**WHAT TO DO:** Transcribe the data in full and exactly, omitting any pictures.

--- start ---

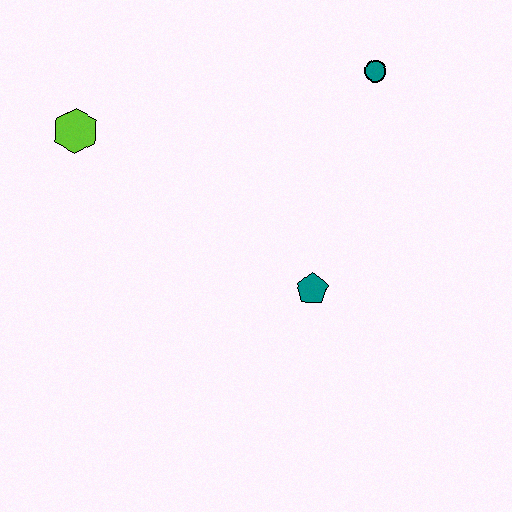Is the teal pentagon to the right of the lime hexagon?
Yes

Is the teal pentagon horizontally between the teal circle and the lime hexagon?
Yes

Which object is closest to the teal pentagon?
The teal circle is closest to the teal pentagon.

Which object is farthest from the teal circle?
The lime hexagon is farthest from the teal circle.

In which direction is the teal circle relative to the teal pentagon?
The teal circle is above the teal pentagon.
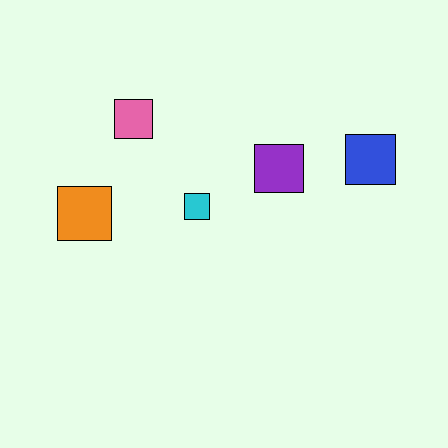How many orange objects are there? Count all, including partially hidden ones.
There is 1 orange object.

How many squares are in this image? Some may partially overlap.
There are 5 squares.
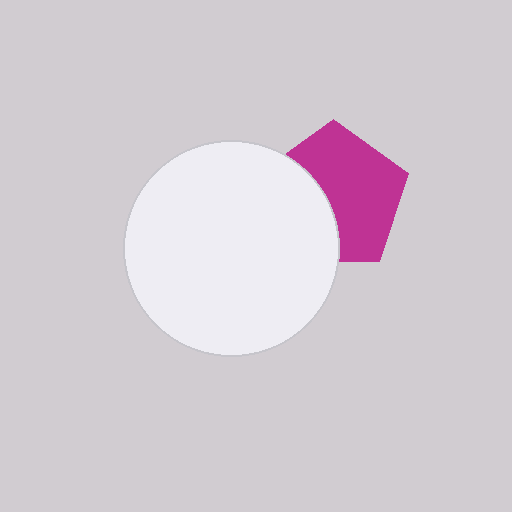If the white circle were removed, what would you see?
You would see the complete magenta pentagon.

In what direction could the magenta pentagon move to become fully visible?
The magenta pentagon could move right. That would shift it out from behind the white circle entirely.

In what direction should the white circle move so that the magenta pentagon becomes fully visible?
The white circle should move left. That is the shortest direction to clear the overlap and leave the magenta pentagon fully visible.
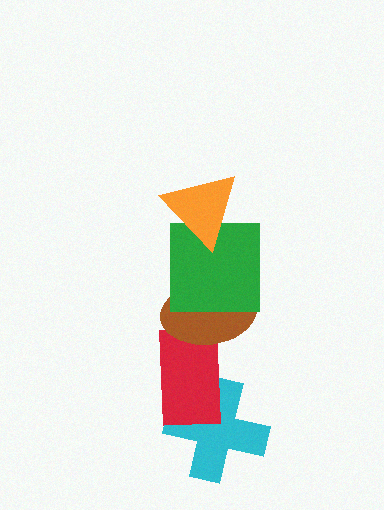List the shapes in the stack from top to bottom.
From top to bottom: the orange triangle, the green square, the brown ellipse, the red rectangle, the cyan cross.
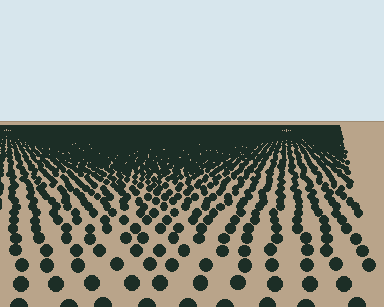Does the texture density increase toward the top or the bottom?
Density increases toward the top.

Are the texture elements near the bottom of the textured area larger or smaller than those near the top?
Larger. Near the bottom, elements are closer to the viewer and appear at a bigger on-screen size.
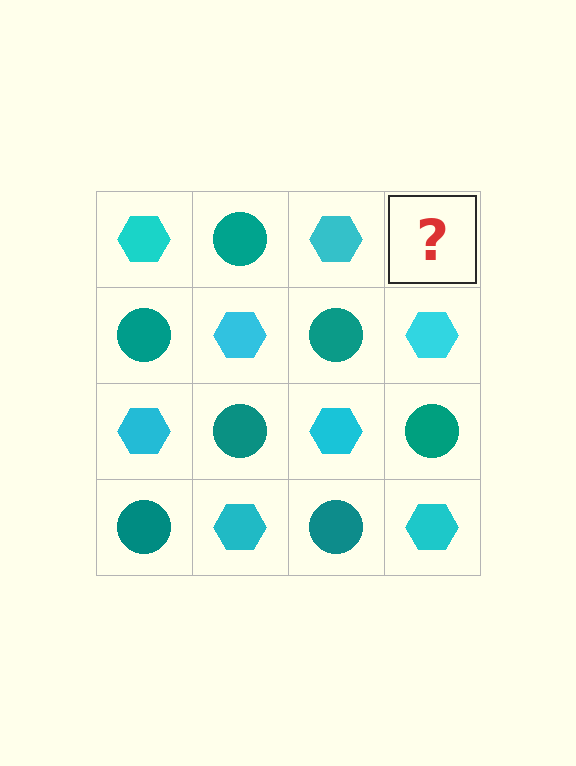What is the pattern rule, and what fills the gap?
The rule is that it alternates cyan hexagon and teal circle in a checkerboard pattern. The gap should be filled with a teal circle.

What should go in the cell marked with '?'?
The missing cell should contain a teal circle.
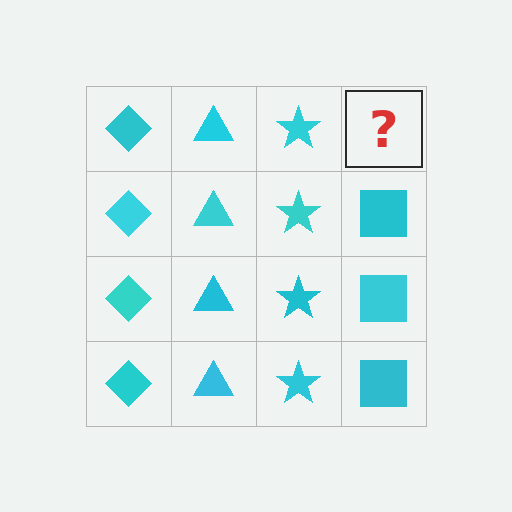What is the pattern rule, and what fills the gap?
The rule is that each column has a consistent shape. The gap should be filled with a cyan square.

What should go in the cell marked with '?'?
The missing cell should contain a cyan square.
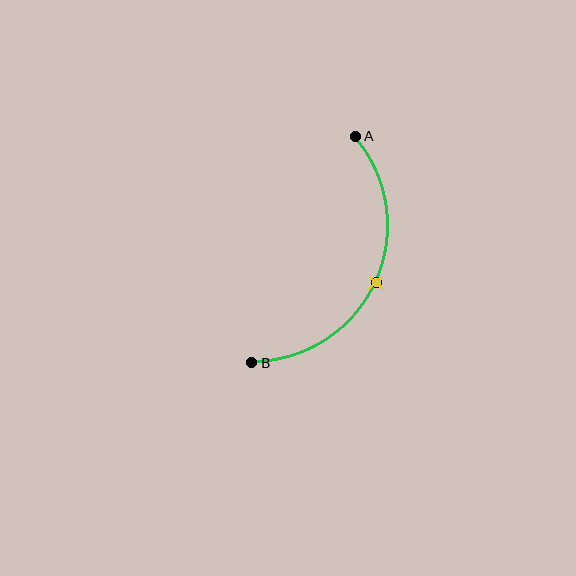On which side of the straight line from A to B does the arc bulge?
The arc bulges to the right of the straight line connecting A and B.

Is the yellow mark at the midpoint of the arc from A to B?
Yes. The yellow mark lies on the arc at equal arc-length from both A and B — it is the arc midpoint.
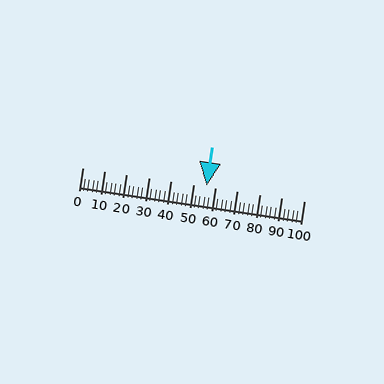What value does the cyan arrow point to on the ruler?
The cyan arrow points to approximately 56.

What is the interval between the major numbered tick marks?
The major tick marks are spaced 10 units apart.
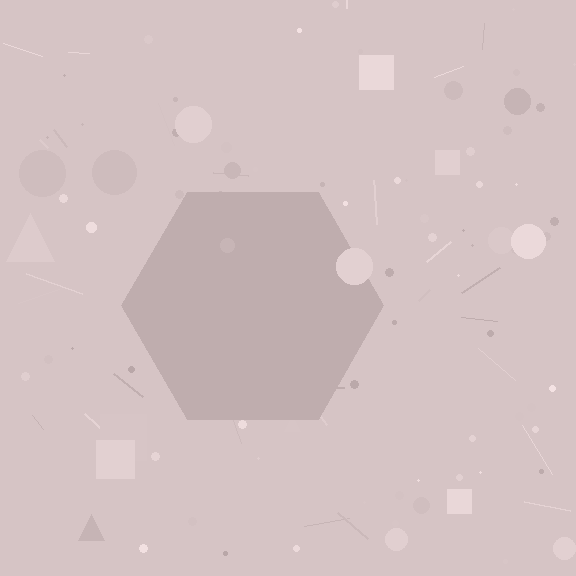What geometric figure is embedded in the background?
A hexagon is embedded in the background.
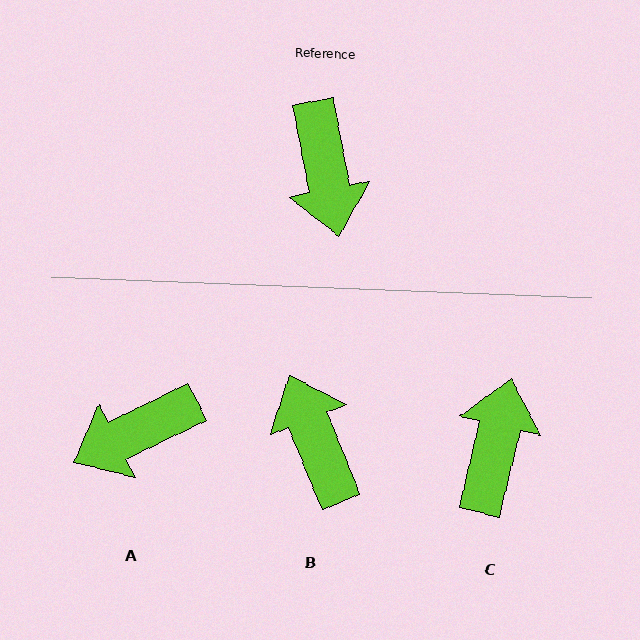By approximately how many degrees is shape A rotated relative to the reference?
Approximately 75 degrees clockwise.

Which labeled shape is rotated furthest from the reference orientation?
B, about 169 degrees away.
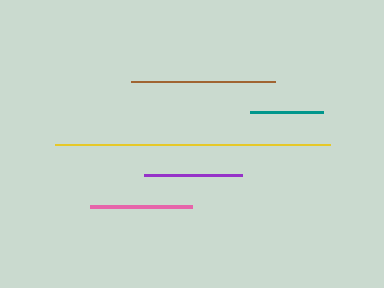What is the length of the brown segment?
The brown segment is approximately 144 pixels long.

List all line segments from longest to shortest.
From longest to shortest: yellow, brown, pink and purple (about equal), teal.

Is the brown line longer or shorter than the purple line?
The brown line is longer than the purple line.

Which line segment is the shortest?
The teal line is the shortest at approximately 73 pixels.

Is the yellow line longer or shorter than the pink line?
The yellow line is longer than the pink line.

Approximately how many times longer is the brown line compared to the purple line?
The brown line is approximately 1.5 times the length of the purple line.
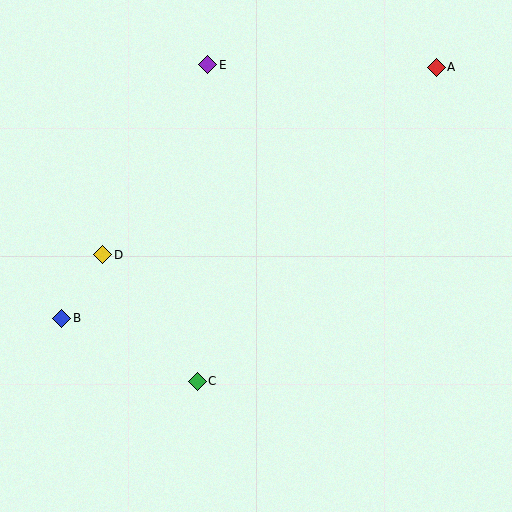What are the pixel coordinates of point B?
Point B is at (62, 318).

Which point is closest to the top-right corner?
Point A is closest to the top-right corner.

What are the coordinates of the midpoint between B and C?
The midpoint between B and C is at (129, 350).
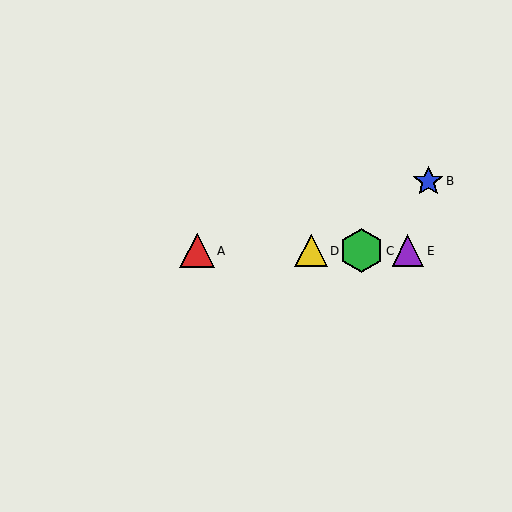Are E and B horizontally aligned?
No, E is at y≈251 and B is at y≈181.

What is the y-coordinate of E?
Object E is at y≈251.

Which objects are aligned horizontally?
Objects A, C, D, E are aligned horizontally.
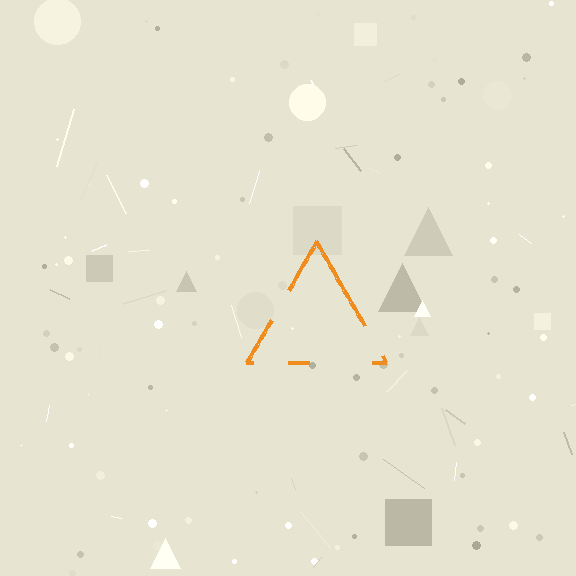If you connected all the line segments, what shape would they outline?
They would outline a triangle.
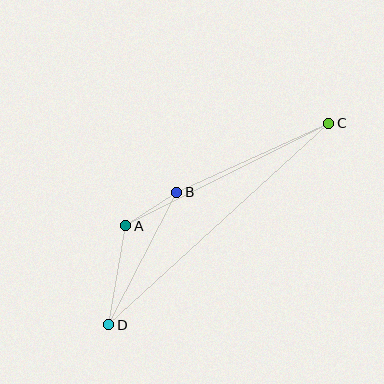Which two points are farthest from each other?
Points C and D are farthest from each other.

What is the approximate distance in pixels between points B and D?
The distance between B and D is approximately 149 pixels.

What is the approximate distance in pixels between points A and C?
The distance between A and C is approximately 227 pixels.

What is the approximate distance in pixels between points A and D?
The distance between A and D is approximately 100 pixels.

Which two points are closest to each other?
Points A and B are closest to each other.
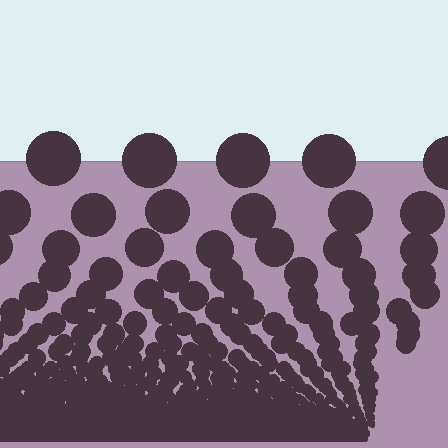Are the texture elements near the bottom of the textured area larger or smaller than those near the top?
Smaller. The gradient is inverted — elements near the bottom are smaller and denser.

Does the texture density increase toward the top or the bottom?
Density increases toward the bottom.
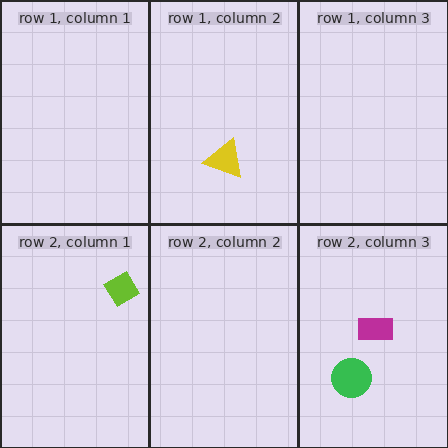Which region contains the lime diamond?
The row 2, column 1 region.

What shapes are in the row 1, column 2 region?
The yellow triangle.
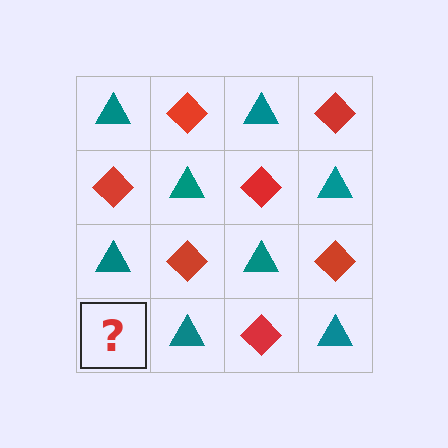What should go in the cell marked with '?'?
The missing cell should contain a red diamond.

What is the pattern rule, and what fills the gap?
The rule is that it alternates teal triangle and red diamond in a checkerboard pattern. The gap should be filled with a red diamond.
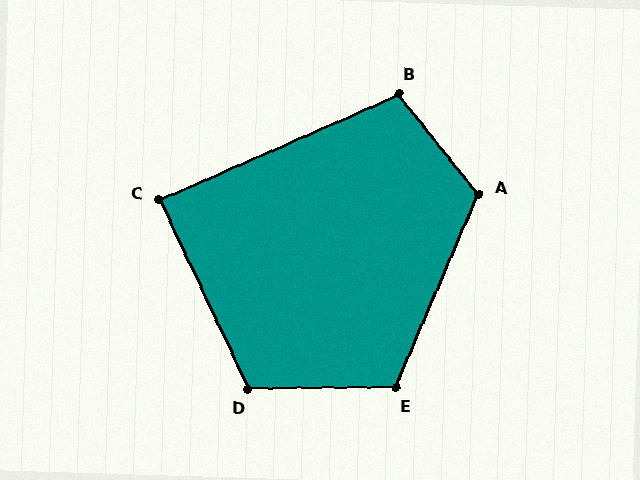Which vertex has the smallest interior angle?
C, at approximately 89 degrees.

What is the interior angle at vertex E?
Approximately 114 degrees (obtuse).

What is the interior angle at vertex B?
Approximately 105 degrees (obtuse).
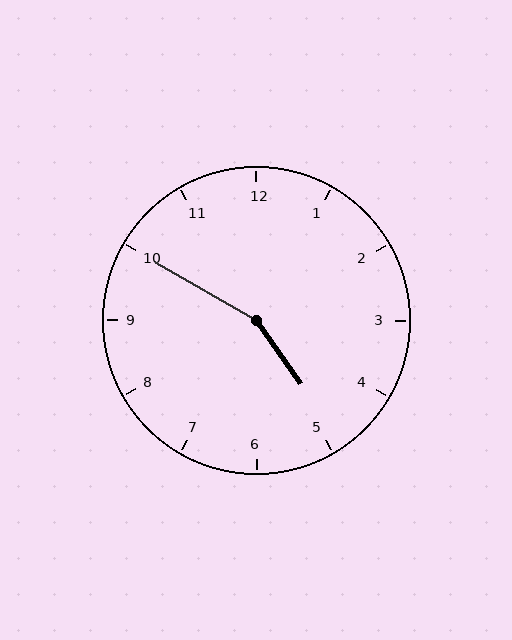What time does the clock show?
4:50.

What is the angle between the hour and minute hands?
Approximately 155 degrees.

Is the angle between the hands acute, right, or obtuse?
It is obtuse.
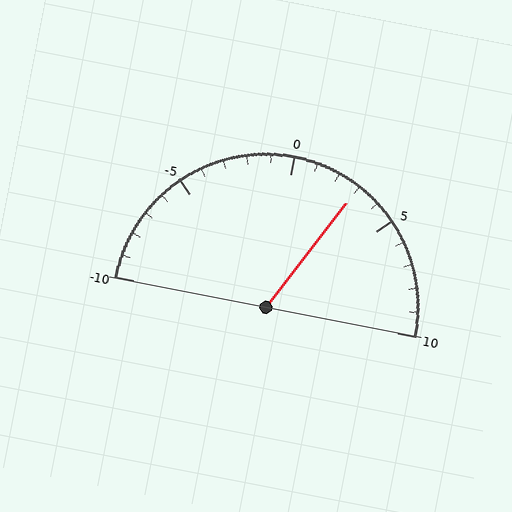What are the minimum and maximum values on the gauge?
The gauge ranges from -10 to 10.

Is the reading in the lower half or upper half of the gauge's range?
The reading is in the upper half of the range (-10 to 10).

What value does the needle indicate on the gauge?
The needle indicates approximately 3.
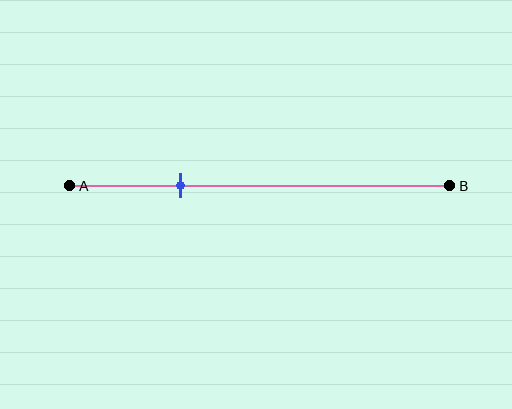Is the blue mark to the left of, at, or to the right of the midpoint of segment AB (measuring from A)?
The blue mark is to the left of the midpoint of segment AB.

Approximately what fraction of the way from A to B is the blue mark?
The blue mark is approximately 30% of the way from A to B.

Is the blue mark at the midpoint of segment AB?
No, the mark is at about 30% from A, not at the 50% midpoint.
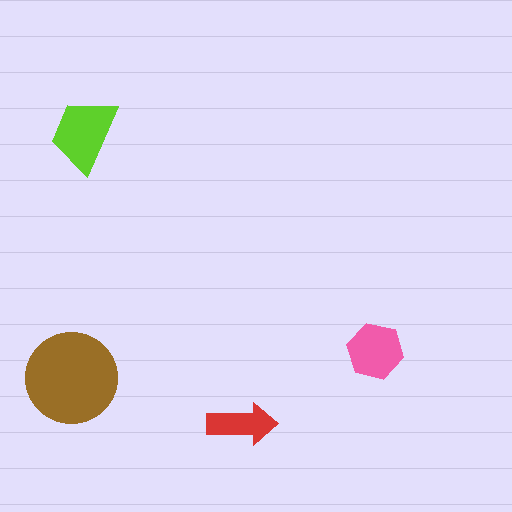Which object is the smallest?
The red arrow.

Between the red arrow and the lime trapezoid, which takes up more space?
The lime trapezoid.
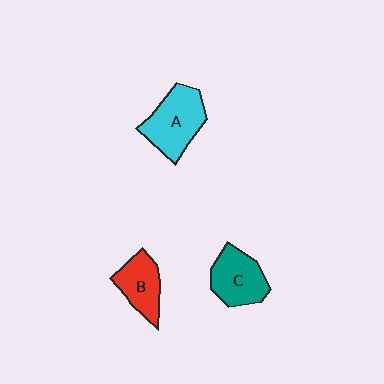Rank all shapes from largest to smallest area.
From largest to smallest: A (cyan), C (teal), B (red).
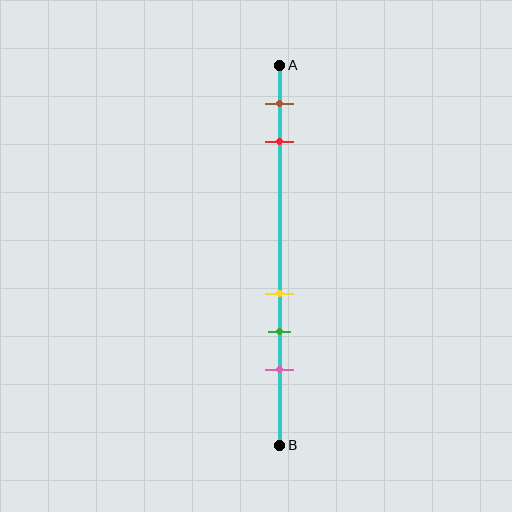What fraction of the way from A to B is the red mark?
The red mark is approximately 20% (0.2) of the way from A to B.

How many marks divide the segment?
There are 5 marks dividing the segment.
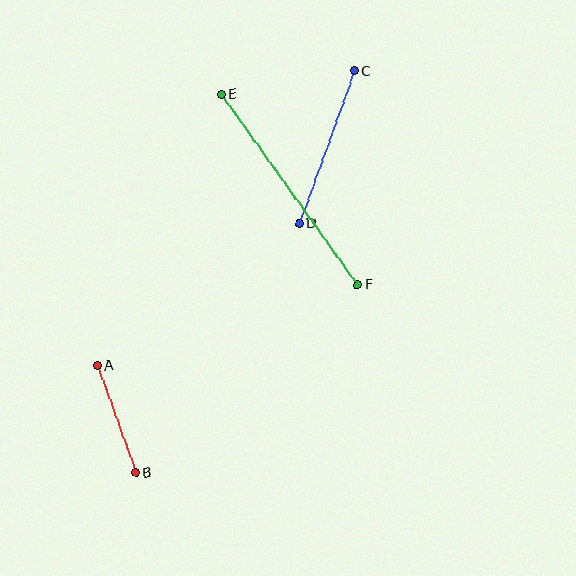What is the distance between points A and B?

--- end ---

**FINISHED TASK:**
Is the teal pentagon to the right of the lime hexagon?
Yes

Is the teal pentagon horizontally between the teal circle and the lime hexagon?
Yes

Which object is closest to the teal pentagon?
The teal circle is closest to the teal pentagon.

Which object is farthest from the teal circle?
The lime hexagon is farthest from the teal circle.

In which direction is the teal circle relative to the teal pentagon?
The teal circle is above the teal pentagon.
How many orange objects are there? Count all, including partially hidden ones.
There is 1 orange object.

How many squares are in this image? Some may partially overlap.
There are 5 squares.
If the white circle were removed, what would you see?
You would see the complete magenta pentagon.

In what direction could the magenta pentagon move to become fully visible?
The magenta pentagon could move right. That would shift it out from behind the white circle entirely.

In what direction should the white circle move so that the magenta pentagon becomes fully visible?
The white circle should move left. That is the shortest direction to clear the overlap and leave the magenta pentagon fully visible.
List the shapes in the stack from top to bottom.
From top to bottom: the orange triangle, the green square, the brown ellipse, the red rectangle, the cyan cross.
Does the texture density increase toward the top or the bottom?
Density increases toward the top.

Are the texture elements near the bottom of the textured area larger or smaller than those near the top?
Larger. Near the bottom, elements are closer to the viewer and appear at a bigger on-screen size.
What is the pattern rule, and what fills the gap?
The rule is that it alternates cyan hexagon and teal circle in a checkerboard pattern. The gap should be filled with a teal circle.

What should go in the cell marked with '?'?
The missing cell should contain a teal circle.
What is the pattern rule, and what fills the gap?
The rule is that each column has a consistent shape. The gap should be filled with a cyan square.

What should go in the cell marked with '?'?
The missing cell should contain a cyan square.
On which side of the straight line from A to B does the arc bulge?
The arc bulges to the right of the straight line connecting A and B.

Is the yellow mark at the midpoint of the arc from A to B?
Yes. The yellow mark lies on the arc at equal arc-length from both A and B — it is the arc midpoint.
What value does the cyan arrow point to on the ruler?
The cyan arrow points to approximately 56.

What is the interval between the major numbered tick marks?
The major tick marks are spaced 10 units apart.
What geometric figure is embedded in the background?
A hexagon is embedded in the background.
By approximately how many degrees is shape A rotated relative to the reference?
Approximately 75 degrees clockwise.

Which labeled shape is rotated furthest from the reference orientation?
B, about 169 degrees away.
What is the length of the brown segment?
The brown segment is approximately 144 pixels long.

List all line segments from longest to shortest.
From longest to shortest: yellow, brown, pink and purple (about equal), teal.

Is the brown line longer or shorter than the purple line?
The brown line is longer than the purple line.

Which line segment is the shortest?
The teal line is the shortest at approximately 73 pixels.

Is the yellow line longer or shorter than the pink line?
The yellow line is longer than the pink line.

Approximately how many times longer is the brown line compared to the purple line?
The brown line is approximately 1.5 times the length of the purple line.
What are the pixel coordinates of point B?
Point B is at (62, 318).

Which point is closest to the top-right corner?
Point A is closest to the top-right corner.

What are the coordinates of the midpoint between B and C?
The midpoint between B and C is at (129, 350).
Are E and B horizontally aligned?
No, E is at y≈251 and B is at y≈181.

What is the y-coordinate of E?
Object E is at y≈251.

Which objects are aligned horizontally?
Objects A, C, D, E are aligned horizontally.
If you connected all the line segments, what shape would they outline?
They would outline a triangle.
Which two points are farthest from each other?
Points C and D are farthest from each other.

What is the approximate distance in pixels between points B and D?
The distance between B and D is approximately 149 pixels.

What is the approximate distance in pixels between points A and C?
The distance between A and C is approximately 227 pixels.

What is the approximate distance in pixels between points A and D?
The distance between A and D is approximately 100 pixels.

Which two points are closest to each other?
Points A and B are closest to each other.
Are the texture elements near the bottom of the textured area larger or smaller than those near the top?
Smaller. The gradient is inverted — elements near the bottom are smaller and denser.

Does the texture density increase toward the top or the bottom?
Density increases toward the bottom.
Which region contains the lime diamond?
The row 2, column 1 region.

What shapes are in the row 1, column 2 region?
The yellow triangle.
What should go in the cell marked with '?'?
The missing cell should contain a red diamond.

What is the pattern rule, and what fills the gap?
The rule is that it alternates teal triangle and red diamond in a checkerboard pattern. The gap should be filled with a red diamond.
Which vertex has the smallest interior angle?
C, at approximately 89 degrees.

What is the interior angle at vertex E?
Approximately 114 degrees (obtuse).

What is the interior angle at vertex B?
Approximately 105 degrees (obtuse).
What time does the clock show?
4:50.

What is the angle between the hour and minute hands?
Approximately 155 degrees.

Is the angle between the hands acute, right, or obtuse?
It is obtuse.
What are the minimum and maximum values on the gauge?
The gauge ranges from -10 to 10.

Is the reading in the lower half or upper half of the gauge's range?
The reading is in the upper half of the range (-10 to 10).

What value does the needle indicate on the gauge?
The needle indicates approximately 3.
Is the blue mark to the left of, at, or to the right of the midpoint of segment AB (measuring from A)?
The blue mark is to the left of the midpoint of segment AB.

Approximately what fraction of the way from A to B is the blue mark?
The blue mark is approximately 30% of the way from A to B.

Is the blue mark at the midpoint of segment AB?
No, the mark is at about 30% from A, not at the 50% midpoint.
Which object is the smallest?
The red arrow.

Between the red arrow and the lime trapezoid, which takes up more space?
The lime trapezoid.
Rank all shapes from largest to smallest area.
From largest to smallest: A (cyan), C (teal), B (red).
What fraction of the way from A to B is the red mark?
The red mark is approximately 20% (0.2) of the way from A to B.

How many marks divide the segment?
There are 5 marks dividing the segment.
What is the distance between points A and B?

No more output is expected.